- [Dataset rows]
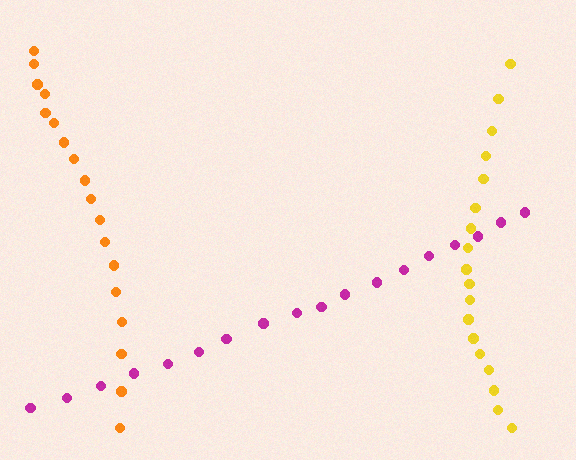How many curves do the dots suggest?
There are 3 distinct paths.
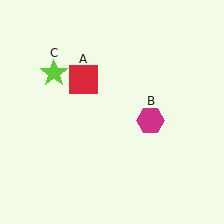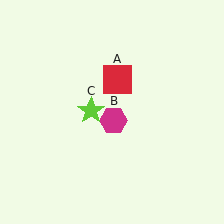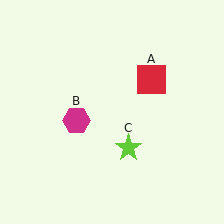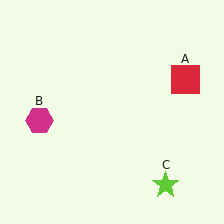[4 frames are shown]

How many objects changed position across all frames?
3 objects changed position: red square (object A), magenta hexagon (object B), lime star (object C).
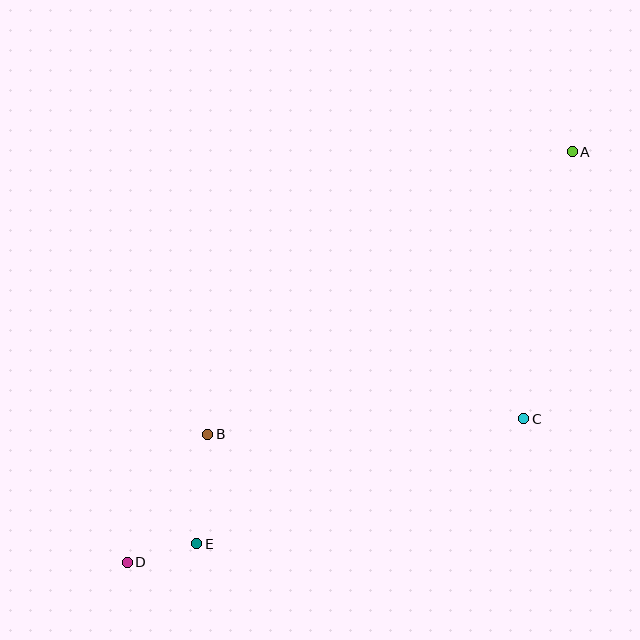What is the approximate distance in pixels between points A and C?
The distance between A and C is approximately 272 pixels.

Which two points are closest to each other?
Points D and E are closest to each other.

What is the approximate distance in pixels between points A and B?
The distance between A and B is approximately 461 pixels.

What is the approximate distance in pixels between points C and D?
The distance between C and D is approximately 421 pixels.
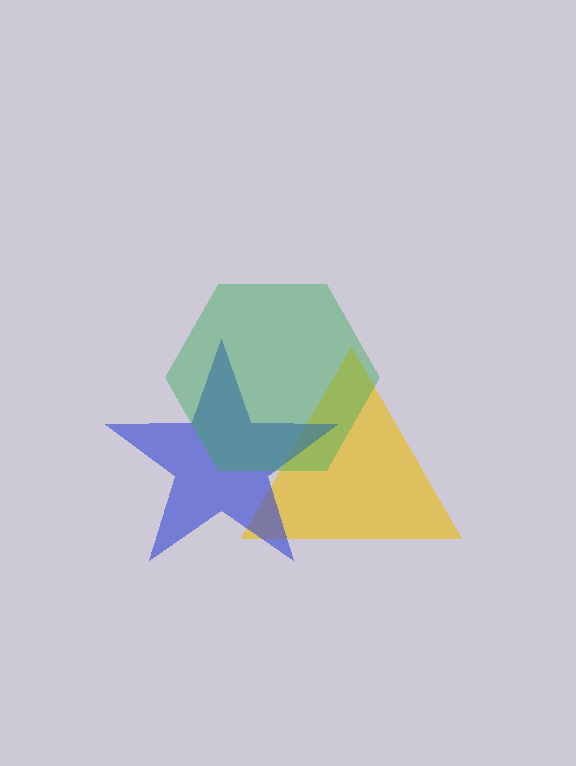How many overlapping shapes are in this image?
There are 3 overlapping shapes in the image.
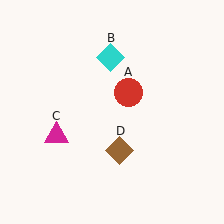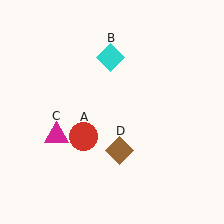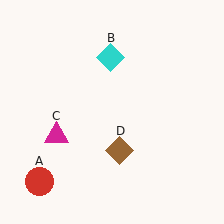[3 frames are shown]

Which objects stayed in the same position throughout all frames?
Cyan diamond (object B) and magenta triangle (object C) and brown diamond (object D) remained stationary.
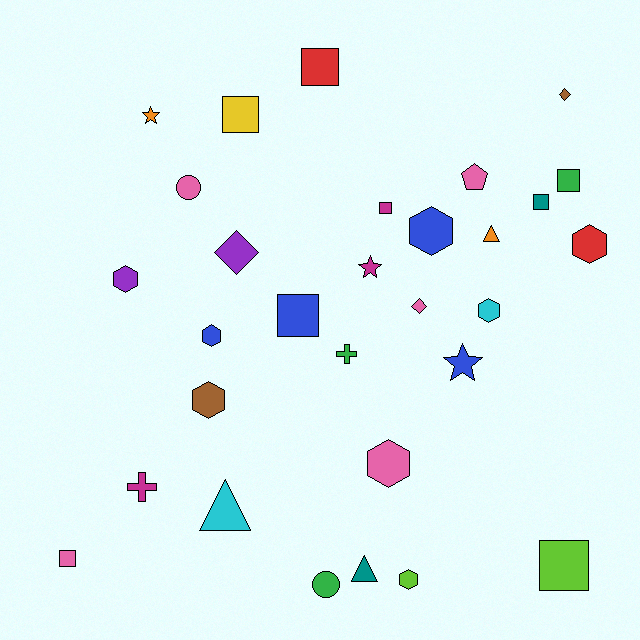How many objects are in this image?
There are 30 objects.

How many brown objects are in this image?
There are 2 brown objects.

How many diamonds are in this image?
There are 3 diamonds.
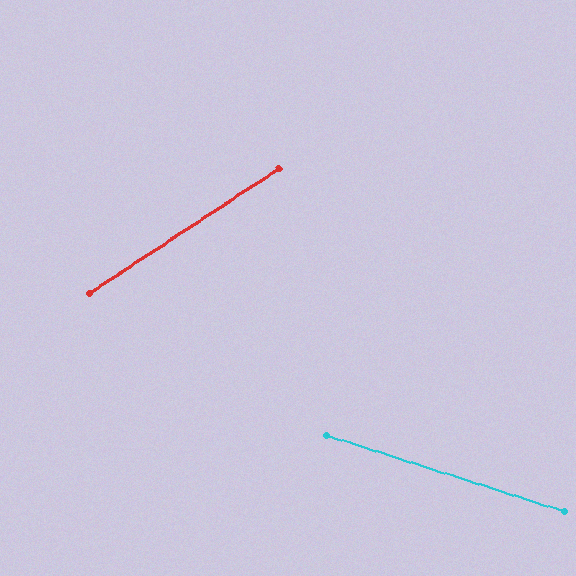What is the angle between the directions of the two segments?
Approximately 51 degrees.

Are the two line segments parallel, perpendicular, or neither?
Neither parallel nor perpendicular — they differ by about 51°.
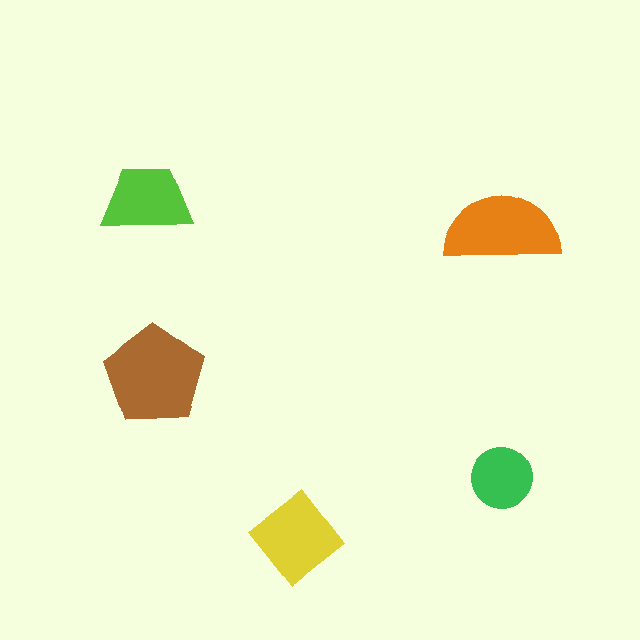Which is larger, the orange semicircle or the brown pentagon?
The brown pentagon.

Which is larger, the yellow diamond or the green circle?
The yellow diamond.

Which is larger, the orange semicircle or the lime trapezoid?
The orange semicircle.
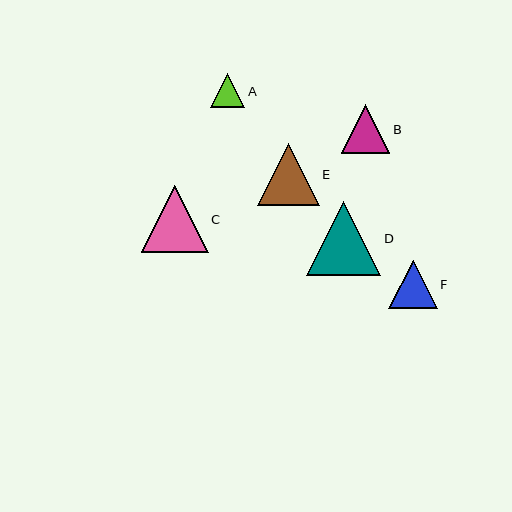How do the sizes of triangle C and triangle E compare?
Triangle C and triangle E are approximately the same size.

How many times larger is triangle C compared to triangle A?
Triangle C is approximately 2.0 times the size of triangle A.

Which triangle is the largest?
Triangle D is the largest with a size of approximately 75 pixels.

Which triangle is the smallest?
Triangle A is the smallest with a size of approximately 34 pixels.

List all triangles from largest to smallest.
From largest to smallest: D, C, E, B, F, A.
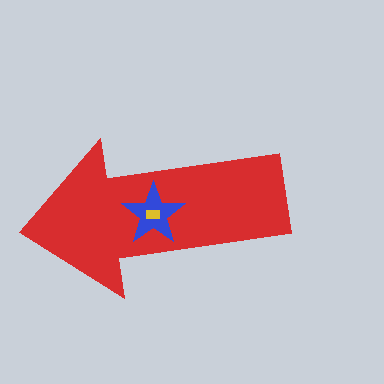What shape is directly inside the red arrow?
The blue star.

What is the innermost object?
The yellow rectangle.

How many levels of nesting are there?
3.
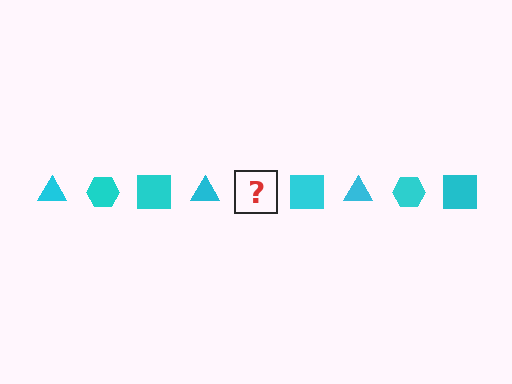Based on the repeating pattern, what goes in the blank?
The blank should be a cyan hexagon.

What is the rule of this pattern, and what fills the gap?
The rule is that the pattern cycles through triangle, hexagon, square shapes in cyan. The gap should be filled with a cyan hexagon.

- [Goal of the exercise] Write out all the entries again, word for word, and print no images.

- [Correct answer]
How many curves do the dots suggest?
There are 3 distinct paths.
[4 frames are shown]

How many objects changed position across all frames?
3 objects changed position: red square (object A), magenta hexagon (object B), lime star (object C).
What is the approximate distance in pixels between points A and C?
The distance between A and C is approximately 272 pixels.

Which two points are closest to each other?
Points D and E are closest to each other.

What is the approximate distance in pixels between points A and B?
The distance between A and B is approximately 461 pixels.

What is the approximate distance in pixels between points C and D?
The distance between C and D is approximately 421 pixels.
How many overlapping shapes are in this image?
There are 3 overlapping shapes in the image.
[3 frames are shown]

Which objects stayed in the same position throughout all frames?
Cyan diamond (object B) and magenta triangle (object C) and brown diamond (object D) remained stationary.
How many objects are in this image?
There are 30 objects.

How many brown objects are in this image?
There are 2 brown objects.

How many diamonds are in this image?
There are 3 diamonds.
What is the angle between the directions of the two segments?
Approximately 51 degrees.

Are the two line segments parallel, perpendicular, or neither?
Neither parallel nor perpendicular — they differ by about 51°.
Which is larger, the orange semicircle or the brown pentagon?
The brown pentagon.

Which is larger, the yellow diamond or the green circle?
The yellow diamond.

Which is larger, the orange semicircle or the lime trapezoid?
The orange semicircle.
How do the sizes of triangle C and triangle E compare?
Triangle C and triangle E are approximately the same size.

How many times larger is triangle C compared to triangle A?
Triangle C is approximately 2.0 times the size of triangle A.

Which triangle is the largest?
Triangle D is the largest with a size of approximately 75 pixels.

Which triangle is the smallest?
Triangle A is the smallest with a size of approximately 34 pixels.

List all triangles from largest to smallest.
From largest to smallest: D, C, E, B, F, A.
What shape is directly inside the red arrow?
The blue star.

What is the innermost object?
The yellow rectangle.

How many levels of nesting are there?
3.
Based on the repeating pattern, what goes in the blank?
The blank should be a cyan hexagon.

What is the rule of this pattern, and what fills the gap?
The rule is that the pattern cycles through triangle, hexagon, square shapes in cyan. The gap should be filled with a cyan hexagon.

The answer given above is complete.